Entries on basic geometric figures:
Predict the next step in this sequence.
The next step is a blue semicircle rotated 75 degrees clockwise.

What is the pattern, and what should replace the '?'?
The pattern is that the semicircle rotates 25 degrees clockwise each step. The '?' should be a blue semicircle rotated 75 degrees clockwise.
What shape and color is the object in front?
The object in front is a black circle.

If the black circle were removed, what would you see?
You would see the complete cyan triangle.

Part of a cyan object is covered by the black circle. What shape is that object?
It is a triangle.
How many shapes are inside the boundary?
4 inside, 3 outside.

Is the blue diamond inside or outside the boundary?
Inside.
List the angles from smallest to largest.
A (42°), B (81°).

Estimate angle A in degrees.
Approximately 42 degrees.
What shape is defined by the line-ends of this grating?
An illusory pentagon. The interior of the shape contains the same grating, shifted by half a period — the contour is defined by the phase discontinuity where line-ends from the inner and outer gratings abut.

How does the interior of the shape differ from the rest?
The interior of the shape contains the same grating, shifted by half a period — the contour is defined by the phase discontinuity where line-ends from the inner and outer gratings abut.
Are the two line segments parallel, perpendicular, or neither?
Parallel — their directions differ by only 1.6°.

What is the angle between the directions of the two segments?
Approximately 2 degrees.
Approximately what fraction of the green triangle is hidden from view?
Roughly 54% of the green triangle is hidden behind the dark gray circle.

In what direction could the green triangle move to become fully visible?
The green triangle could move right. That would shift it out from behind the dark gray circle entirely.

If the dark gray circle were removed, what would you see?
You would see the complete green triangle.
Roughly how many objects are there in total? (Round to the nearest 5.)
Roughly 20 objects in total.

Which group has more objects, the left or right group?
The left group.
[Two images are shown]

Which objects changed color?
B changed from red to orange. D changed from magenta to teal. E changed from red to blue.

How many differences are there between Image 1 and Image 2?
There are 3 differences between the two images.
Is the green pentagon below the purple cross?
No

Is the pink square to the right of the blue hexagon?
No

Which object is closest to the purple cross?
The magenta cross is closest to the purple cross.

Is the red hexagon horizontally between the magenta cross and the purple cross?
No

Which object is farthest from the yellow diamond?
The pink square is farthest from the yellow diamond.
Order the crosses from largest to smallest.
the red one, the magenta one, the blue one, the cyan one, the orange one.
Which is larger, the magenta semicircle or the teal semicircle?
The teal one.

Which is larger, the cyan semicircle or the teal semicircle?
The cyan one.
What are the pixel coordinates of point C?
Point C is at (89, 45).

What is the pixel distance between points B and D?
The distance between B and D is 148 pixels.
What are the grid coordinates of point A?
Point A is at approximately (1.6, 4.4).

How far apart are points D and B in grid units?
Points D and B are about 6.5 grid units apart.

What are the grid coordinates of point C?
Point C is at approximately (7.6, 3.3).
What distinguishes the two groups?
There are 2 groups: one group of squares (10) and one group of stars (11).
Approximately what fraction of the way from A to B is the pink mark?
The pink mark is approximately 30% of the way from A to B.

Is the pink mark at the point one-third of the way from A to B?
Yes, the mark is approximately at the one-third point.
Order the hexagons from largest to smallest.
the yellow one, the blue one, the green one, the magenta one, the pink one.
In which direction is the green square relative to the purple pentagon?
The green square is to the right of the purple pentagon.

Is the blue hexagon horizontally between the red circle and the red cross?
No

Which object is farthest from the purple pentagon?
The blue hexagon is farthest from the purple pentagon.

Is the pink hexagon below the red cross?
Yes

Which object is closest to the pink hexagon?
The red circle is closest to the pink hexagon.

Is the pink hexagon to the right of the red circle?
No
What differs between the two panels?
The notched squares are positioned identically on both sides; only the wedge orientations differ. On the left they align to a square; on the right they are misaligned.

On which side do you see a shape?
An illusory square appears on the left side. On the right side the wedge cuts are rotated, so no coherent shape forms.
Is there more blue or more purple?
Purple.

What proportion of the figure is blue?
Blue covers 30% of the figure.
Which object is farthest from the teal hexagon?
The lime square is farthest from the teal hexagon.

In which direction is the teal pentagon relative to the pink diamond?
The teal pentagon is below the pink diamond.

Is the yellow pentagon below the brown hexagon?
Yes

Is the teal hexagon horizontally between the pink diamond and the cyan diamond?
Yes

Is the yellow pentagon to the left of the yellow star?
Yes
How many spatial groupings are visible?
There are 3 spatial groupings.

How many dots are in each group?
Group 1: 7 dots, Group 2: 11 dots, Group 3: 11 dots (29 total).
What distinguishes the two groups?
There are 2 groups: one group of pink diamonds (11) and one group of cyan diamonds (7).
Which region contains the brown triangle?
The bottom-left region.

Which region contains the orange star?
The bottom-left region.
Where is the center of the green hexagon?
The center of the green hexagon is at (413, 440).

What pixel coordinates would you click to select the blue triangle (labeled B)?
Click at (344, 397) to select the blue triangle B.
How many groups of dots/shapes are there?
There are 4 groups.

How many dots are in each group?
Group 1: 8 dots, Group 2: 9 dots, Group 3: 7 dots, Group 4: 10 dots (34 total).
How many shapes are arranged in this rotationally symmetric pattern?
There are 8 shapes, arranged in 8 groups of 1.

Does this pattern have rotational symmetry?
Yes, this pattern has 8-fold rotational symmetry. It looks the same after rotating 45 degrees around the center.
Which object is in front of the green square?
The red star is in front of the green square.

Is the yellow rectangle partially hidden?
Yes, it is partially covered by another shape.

WHAT THE EXERCISE ASKS | Output the entries verbatim.

SOLUTION TO THIS TASK |
Predict the next step in this sequence.
The next step is a blue semicircle rotated 75 degrees clockwise.

What is the pattern, and what should replace the '?'?
The pattern is that the semicircle rotates 25 degrees clockwise each step. The '?' should be a blue semicircle rotated 75 degrees clockwise.
What shape and color is the object in front?
The object in front is a black circle.

If the black circle were removed, what would you see?
You would see the complete cyan triangle.

Part of a cyan object is covered by the black circle. What shape is that object?
It is a triangle.
How many shapes are inside the boundary?
4 inside, 3 outside.

Is the blue diamond inside or outside the boundary?
Inside.
List the angles from smallest to largest.
A (42°), B (81°).

Estimate angle A in degrees.
Approximately 42 degrees.
What shape is defined by the line-ends of this grating?
An illusory pentagon. The interior of the shape contains the same grating, shifted by half a period — the contour is defined by the phase discontinuity where line-ends from the inner and outer gratings abut.

How does the interior of the shape differ from the rest?
The interior of the shape contains the same grating, shifted by half a period — the contour is defined by the phase discontinuity where line-ends from the inner and outer gratings abut.
Are the two line segments parallel, perpendicular, or neither?
Parallel — their directions differ by only 1.6°.

What is the angle between the directions of the two segments?
Approximately 2 degrees.
Approximately what fraction of the green triangle is hidden from view?
Roughly 54% of the green triangle is hidden behind the dark gray circle.

In what direction could the green triangle move to become fully visible?
The green triangle could move right. That would shift it out from behind the dark gray circle entirely.

If the dark gray circle were removed, what would you see?
You would see the complete green triangle.
Roughly how many objects are there in total? (Round to the nearest 5.)
Roughly 20 objects in total.

Which group has more objects, the left or right group?
The left group.
[Two images are shown]

Which objects changed color?
B changed from red to orange. D changed from magenta to teal. E changed from red to blue.

How many differences are there between Image 1 and Image 2?
There are 3 differences between the two images.
Is the green pentagon below the purple cross?
No

Is the pink square to the right of the blue hexagon?
No

Which object is closest to the purple cross?
The magenta cross is closest to the purple cross.

Is the red hexagon horizontally between the magenta cross and the purple cross?
No

Which object is farthest from the yellow diamond?
The pink square is farthest from the yellow diamond.
Order the crosses from largest to smallest.
the red one, the magenta one, the blue one, the cyan one, the orange one.
Which is larger, the magenta semicircle or the teal semicircle?
The teal one.

Which is larger, the cyan semicircle or the teal semicircle?
The cyan one.
What are the pixel coordinates of point C?
Point C is at (89, 45).

What is the pixel distance between points B and D?
The distance between B and D is 148 pixels.
What are the grid coordinates of point A?
Point A is at approximately (1.6, 4.4).

How far apart are points D and B in grid units?
Points D and B are about 6.5 grid units apart.

What are the grid coordinates of point C?
Point C is at approximately (7.6, 3.3).
What distinguishes the two groups?
There are 2 groups: one group of squares (10) and one group of stars (11).
Approximately what fraction of the way from A to B is the pink mark?
The pink mark is approximately 30% of the way from A to B.

Is the pink mark at the point one-third of the way from A to B?
Yes, the mark is approximately at the one-third point.
Order the hexagons from largest to smallest.
the yellow one, the blue one, the green one, the magenta one, the pink one.
In which direction is the green square relative to the purple pentagon?
The green square is to the right of the purple pentagon.

Is the blue hexagon horizontally between the red circle and the red cross?
No

Which object is farthest from the purple pentagon?
The blue hexagon is farthest from the purple pentagon.

Is the pink hexagon below the red cross?
Yes

Which object is closest to the pink hexagon?
The red circle is closest to the pink hexagon.

Is the pink hexagon to the right of the red circle?
No
What differs between the two panels?
The notched squares are positioned identically on both sides; only the wedge orientations differ. On the left they align to a square; on the right they are misaligned.

On which side do you see a shape?
An illusory square appears on the left side. On the right side the wedge cuts are rotated, so no coherent shape forms.
Is there more blue or more purple?
Purple.

What proportion of the figure is blue?
Blue covers 30% of the figure.
Which object is farthest from the teal hexagon?
The lime square is farthest from the teal hexagon.

In which direction is the teal pentagon relative to the pink diamond?
The teal pentagon is below the pink diamond.

Is the yellow pentagon below the brown hexagon?
Yes

Is the teal hexagon horizontally between the pink diamond and the cyan diamond?
Yes

Is the yellow pentagon to the left of the yellow star?
Yes
How many spatial groupings are visible?
There are 3 spatial groupings.

How many dots are in each group?
Group 1: 7 dots, Group 2: 11 dots, Group 3: 11 dots (29 total).
What distinguishes the two groups?
There are 2 groups: one group of pink diamonds (11) and one group of cyan diamonds (7).
Which region contains the brown triangle?
The bottom-left region.

Which region contains the orange star?
The bottom-left region.
Where is the center of the green hexagon?
The center of the green hexagon is at (413, 440).

What pixel coordinates would you click to select the blue triangle (labeled B)?
Click at (344, 397) to select the blue triangle B.
How many groups of dots/shapes are there?
There are 4 groups.

How many dots are in each group?
Group 1: 8 dots, Group 2: 9 dots, Group 3: 7 dots, Group 4: 10 dots (34 total).
How many shapes are arranged in this rotationally symmetric pattern?
There are 8 shapes, arranged in 8 groups of 1.

Does this pattern have rotational symmetry?
Yes, this pattern has 8-fold rotational symmetry. It looks the same after rotating 45 degrees around the center.
Which object is in front of the green square?
The red star is in front of the green square.

Is the yellow rectangle partially hidden?
Yes, it is partially covered by another shape.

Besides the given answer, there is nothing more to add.